▶ [Aim]: The entries that follow should be written out exactly.

▶ [Information given]:
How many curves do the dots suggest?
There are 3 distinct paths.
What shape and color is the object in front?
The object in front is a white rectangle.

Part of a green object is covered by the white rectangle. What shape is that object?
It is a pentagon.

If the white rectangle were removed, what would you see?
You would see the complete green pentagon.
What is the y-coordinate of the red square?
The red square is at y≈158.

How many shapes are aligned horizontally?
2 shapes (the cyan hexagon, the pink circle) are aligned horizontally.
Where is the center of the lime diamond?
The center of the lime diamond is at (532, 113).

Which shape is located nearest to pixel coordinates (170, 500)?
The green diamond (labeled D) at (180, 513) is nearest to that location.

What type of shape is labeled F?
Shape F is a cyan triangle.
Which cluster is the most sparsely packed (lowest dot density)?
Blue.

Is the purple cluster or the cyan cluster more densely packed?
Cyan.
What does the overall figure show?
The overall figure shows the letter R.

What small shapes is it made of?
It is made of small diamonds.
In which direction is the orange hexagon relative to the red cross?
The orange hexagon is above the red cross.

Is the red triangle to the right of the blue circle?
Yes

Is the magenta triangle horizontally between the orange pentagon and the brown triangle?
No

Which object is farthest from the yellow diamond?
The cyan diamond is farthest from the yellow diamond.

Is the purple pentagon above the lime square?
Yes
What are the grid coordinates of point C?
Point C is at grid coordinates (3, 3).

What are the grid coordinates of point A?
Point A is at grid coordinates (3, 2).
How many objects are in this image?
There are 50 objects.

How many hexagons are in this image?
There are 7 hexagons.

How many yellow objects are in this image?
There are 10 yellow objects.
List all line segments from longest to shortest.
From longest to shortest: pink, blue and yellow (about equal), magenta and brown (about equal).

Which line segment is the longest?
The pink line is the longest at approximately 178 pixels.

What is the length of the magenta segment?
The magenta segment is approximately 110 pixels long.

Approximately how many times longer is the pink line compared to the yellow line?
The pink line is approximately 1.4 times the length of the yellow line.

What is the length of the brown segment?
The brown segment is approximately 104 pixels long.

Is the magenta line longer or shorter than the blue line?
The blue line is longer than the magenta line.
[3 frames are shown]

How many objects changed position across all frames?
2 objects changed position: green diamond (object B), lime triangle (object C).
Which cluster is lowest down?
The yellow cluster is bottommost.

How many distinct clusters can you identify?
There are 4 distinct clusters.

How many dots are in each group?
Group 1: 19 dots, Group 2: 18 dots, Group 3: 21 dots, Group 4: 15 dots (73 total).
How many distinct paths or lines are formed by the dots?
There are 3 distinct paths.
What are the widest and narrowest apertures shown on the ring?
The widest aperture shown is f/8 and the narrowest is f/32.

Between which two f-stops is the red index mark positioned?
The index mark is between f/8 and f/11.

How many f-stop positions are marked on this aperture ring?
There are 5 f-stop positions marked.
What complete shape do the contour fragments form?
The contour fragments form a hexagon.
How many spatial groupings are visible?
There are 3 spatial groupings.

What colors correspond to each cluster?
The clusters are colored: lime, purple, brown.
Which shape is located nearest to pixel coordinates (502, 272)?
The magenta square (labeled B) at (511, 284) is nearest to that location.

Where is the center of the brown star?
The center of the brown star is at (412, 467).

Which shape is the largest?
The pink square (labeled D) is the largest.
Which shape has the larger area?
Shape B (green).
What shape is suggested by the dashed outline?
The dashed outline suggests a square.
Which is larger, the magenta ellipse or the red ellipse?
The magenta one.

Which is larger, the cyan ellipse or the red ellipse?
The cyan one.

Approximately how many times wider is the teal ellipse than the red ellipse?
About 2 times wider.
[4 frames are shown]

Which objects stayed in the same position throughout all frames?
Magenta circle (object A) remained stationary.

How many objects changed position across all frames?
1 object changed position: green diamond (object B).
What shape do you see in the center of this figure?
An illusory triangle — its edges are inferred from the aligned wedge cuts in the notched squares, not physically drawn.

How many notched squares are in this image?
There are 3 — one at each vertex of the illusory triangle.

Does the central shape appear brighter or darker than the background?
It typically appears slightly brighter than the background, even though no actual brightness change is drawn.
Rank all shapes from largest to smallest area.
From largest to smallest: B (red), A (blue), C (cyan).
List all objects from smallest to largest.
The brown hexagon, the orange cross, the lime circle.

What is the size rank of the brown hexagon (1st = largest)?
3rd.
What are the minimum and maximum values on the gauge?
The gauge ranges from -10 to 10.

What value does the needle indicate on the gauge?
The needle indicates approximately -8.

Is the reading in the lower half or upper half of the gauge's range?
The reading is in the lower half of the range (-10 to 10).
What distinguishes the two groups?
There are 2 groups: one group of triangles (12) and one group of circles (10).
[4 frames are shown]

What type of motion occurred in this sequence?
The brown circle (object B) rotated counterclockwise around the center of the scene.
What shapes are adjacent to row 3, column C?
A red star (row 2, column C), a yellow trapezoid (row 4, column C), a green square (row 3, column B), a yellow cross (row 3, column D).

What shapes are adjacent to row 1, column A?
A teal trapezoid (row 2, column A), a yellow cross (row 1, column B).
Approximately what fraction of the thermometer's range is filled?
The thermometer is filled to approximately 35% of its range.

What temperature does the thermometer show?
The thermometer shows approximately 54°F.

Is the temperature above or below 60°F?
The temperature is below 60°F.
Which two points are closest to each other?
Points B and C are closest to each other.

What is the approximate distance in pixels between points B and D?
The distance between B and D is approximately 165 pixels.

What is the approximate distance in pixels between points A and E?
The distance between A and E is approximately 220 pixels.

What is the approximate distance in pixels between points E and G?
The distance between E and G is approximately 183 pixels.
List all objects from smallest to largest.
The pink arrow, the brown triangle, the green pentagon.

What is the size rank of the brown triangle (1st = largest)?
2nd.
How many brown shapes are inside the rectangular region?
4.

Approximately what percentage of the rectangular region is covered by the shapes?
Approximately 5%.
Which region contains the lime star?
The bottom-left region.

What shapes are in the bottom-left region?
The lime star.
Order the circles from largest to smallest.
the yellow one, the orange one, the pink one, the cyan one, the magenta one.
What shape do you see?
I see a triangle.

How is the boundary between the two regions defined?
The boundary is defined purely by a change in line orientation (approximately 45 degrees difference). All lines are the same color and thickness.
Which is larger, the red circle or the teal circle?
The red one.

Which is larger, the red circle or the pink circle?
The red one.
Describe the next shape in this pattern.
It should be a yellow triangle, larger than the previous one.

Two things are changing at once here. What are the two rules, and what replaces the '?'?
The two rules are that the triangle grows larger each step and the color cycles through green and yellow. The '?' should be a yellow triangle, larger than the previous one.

▶ [Correct answer]:
How many curves do the dots suggest?
There are 3 distinct paths.
What shape and color is the object in front?
The object in front is a white rectangle.

Part of a green object is covered by the white rectangle. What shape is that object?
It is a pentagon.

If the white rectangle were removed, what would you see?
You would see the complete green pentagon.
What is the y-coordinate of the red square?
The red square is at y≈158.

How many shapes are aligned horizontally?
2 shapes (the cyan hexagon, the pink circle) are aligned horizontally.
Where is the center of the lime diamond?
The center of the lime diamond is at (532, 113).

Which shape is located nearest to pixel coordinates (170, 500)?
The green diamond (labeled D) at (180, 513) is nearest to that location.

What type of shape is labeled F?
Shape F is a cyan triangle.
Which cluster is the most sparsely packed (lowest dot density)?
Blue.

Is the purple cluster or the cyan cluster more densely packed?
Cyan.
What does the overall figure show?
The overall figure shows the letter R.

What small shapes is it made of?
It is made of small diamonds.
In which direction is the orange hexagon relative to the red cross?
The orange hexagon is above the red cross.

Is the red triangle to the right of the blue circle?
Yes

Is the magenta triangle horizontally between the orange pentagon and the brown triangle?
No

Which object is farthest from the yellow diamond?
The cyan diamond is farthest from the yellow diamond.

Is the purple pentagon above the lime square?
Yes
What are the grid coordinates of point C?
Point C is at grid coordinates (3, 3).

What are the grid coordinates of point A?
Point A is at grid coordinates (3, 2).
How many objects are in this image?
There are 50 objects.

How many hexagons are in this image?
There are 7 hexagons.

How many yellow objects are in this image?
There are 10 yellow objects.
List all line segments from longest to shortest.
From longest to shortest: pink, blue and yellow (about equal), magenta and brown (about equal).

Which line segment is the longest?
The pink line is the longest at approximately 178 pixels.

What is the length of the magenta segment?
The magenta segment is approximately 110 pixels long.

Approximately how many times longer is the pink line compared to the yellow line?
The pink line is approximately 1.4 times the length of the yellow line.

What is the length of the brown segment?
The brown segment is approximately 104 pixels long.

Is the magenta line longer or shorter than the blue line?
The blue line is longer than the magenta line.
[3 frames are shown]

How many objects changed position across all frames?
2 objects changed position: green diamond (object B), lime triangle (object C).
Which cluster is lowest down?
The yellow cluster is bottommost.

How many distinct clusters can you identify?
There are 4 distinct clusters.

How many dots are in each group?
Group 1: 19 dots, Group 2: 18 dots, Group 3: 21 dots, Group 4: 15 dots (73 total).
How many distinct paths or lines are formed by the dots?
There are 3 distinct paths.
What are the widest and narrowest apertures shown on the ring?
The widest aperture shown is f/8 and the narrowest is f/32.

Between which two f-stops is the red index mark positioned?
The index mark is between f/8 and f/11.

How many f-stop positions are marked on this aperture ring?
There are 5 f-stop positions marked.
What complete shape do the contour fragments form?
The contour fragments form a hexagon.
How many spatial groupings are visible?
There are 3 spatial groupings.

What colors correspond to each cluster?
The clusters are colored: lime, purple, brown.
Which shape is located nearest to pixel coordinates (502, 272)?
The magenta square (labeled B) at (511, 284) is nearest to that location.

Where is the center of the brown star?
The center of the brown star is at (412, 467).

Which shape is the largest?
The pink square (labeled D) is the largest.
Which shape has the larger area?
Shape B (green).
What shape is suggested by the dashed outline?
The dashed outline suggests a square.
Which is larger, the magenta ellipse or the red ellipse?
The magenta one.

Which is larger, the cyan ellipse or the red ellipse?
The cyan one.

Approximately how many times wider is the teal ellipse than the red ellipse?
About 2 times wider.
[4 frames are shown]

Which objects stayed in the same position throughout all frames?
Magenta circle (object A) remained stationary.

How many objects changed position across all frames?
1 object changed position: green diamond (object B).
What shape do you see in the center of this figure?
An illusory triangle — its edges are inferred from the aligned wedge cuts in the notched squares, not physically drawn.

How many notched squares are in this image?
There are 3 — one at each vertex of the illusory triangle.

Does the central shape appear brighter or darker than the background?
It typically appears slightly brighter than the background, even though no actual brightness change is drawn.
Rank all shapes from largest to smallest area.
From largest to smallest: B (red), A (blue), C (cyan).
List all objects from smallest to largest.
The brown hexagon, the orange cross, the lime circle.

What is the size rank of the brown hexagon (1st = largest)?
3rd.
What are the minimum and maximum values on the gauge?
The gauge ranges from -10 to 10.

What value does the needle indicate on the gauge?
The needle indicates approximately -8.

Is the reading in the lower half or upper half of the gauge's range?
The reading is in the lower half of the range (-10 to 10).
What distinguishes the two groups?
There are 2 groups: one group of triangles (12) and one group of circles (10).
[4 frames are shown]

What type of motion occurred in this sequence?
The brown circle (object B) rotated counterclockwise around the center of the scene.
What shapes are adjacent to row 3, column C?
A red star (row 2, column C), a yellow trapezoid (row 4, column C), a green square (row 3, column B), a yellow cross (row 3, column D).

What shapes are adjacent to row 1, column A?
A teal trapezoid (row 2, column A), a yellow cross (row 1, column B).
Approximately what fraction of the thermometer's range is filled?
The thermometer is filled to approximately 35% of its range.

What temperature does the thermometer show?
The thermometer shows approximately 54°F.

Is the temperature above or below 60°F?
The temperature is below 60°F.
Which two points are closest to each other?
Points B and C are closest to each other.

What is the approximate distance in pixels between points B and D?
The distance between B and D is approximately 165 pixels.

What is the approximate distance in pixels between points A and E?
The distance between A and E is approximately 220 pixels.

What is the approximate distance in pixels between points E and G?
The distance between E and G is approximately 183 pixels.
List all objects from smallest to largest.
The pink arrow, the brown triangle, the green pentagon.

What is the size rank of the brown triangle (1st = largest)?
2nd.
How many brown shapes are inside the rectangular region?
4.

Approximately what percentage of the rectangular region is covered by the shapes?
Approximately 5%.
Which region contains the lime star?
The bottom-left region.

What shapes are in the bottom-left region?
The lime star.
Order the circles from largest to smallest.
the yellow one, the orange one, the pink one, the cyan one, the magenta one.
What shape do you see?
I see a triangle.

How is the boundary between the two regions defined?
The boundary is defined purely by a change in line orientation (approximately 45 degrees difference). All lines are the same color and thickness.
Which is larger, the red circle or the teal circle?
The red one.

Which is larger, the red circle or the pink circle?
The red one.
Describe the next shape in this pattern.
It should be a yellow triangle, larger than the previous one.

Two things are changing at once here. What are the two rules, and what replaces the '?'?
The two rules are that the triangle grows larger each step and the color cycles through green and yellow. The '?' should be a yellow triangle, larger than the previous one.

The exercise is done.